• **YOUR INSTRUCTIONS**: From the listing below, extract each entry exactly as written, minus the images.

[Geometric shape question records]

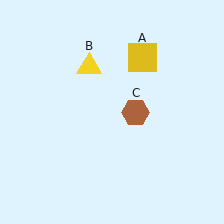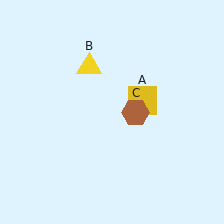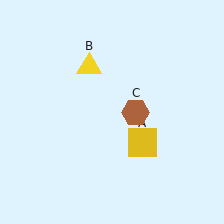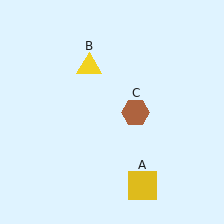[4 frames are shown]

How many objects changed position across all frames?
1 object changed position: yellow square (object A).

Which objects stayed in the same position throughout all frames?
Yellow triangle (object B) and brown hexagon (object C) remained stationary.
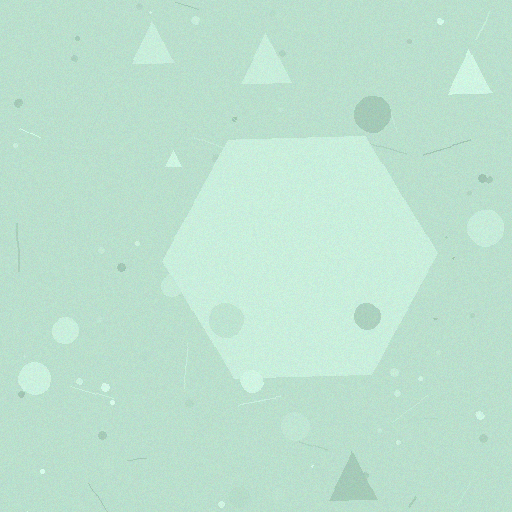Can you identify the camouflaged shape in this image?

• **RESPONSE BELOW**:
[4 frames are shown]

How many objects changed position across all frames?
1 object changed position: yellow square (object A).

Which objects stayed in the same position throughout all frames?
Yellow triangle (object B) and brown hexagon (object C) remained stationary.
Can you identify the camouflaged shape in this image?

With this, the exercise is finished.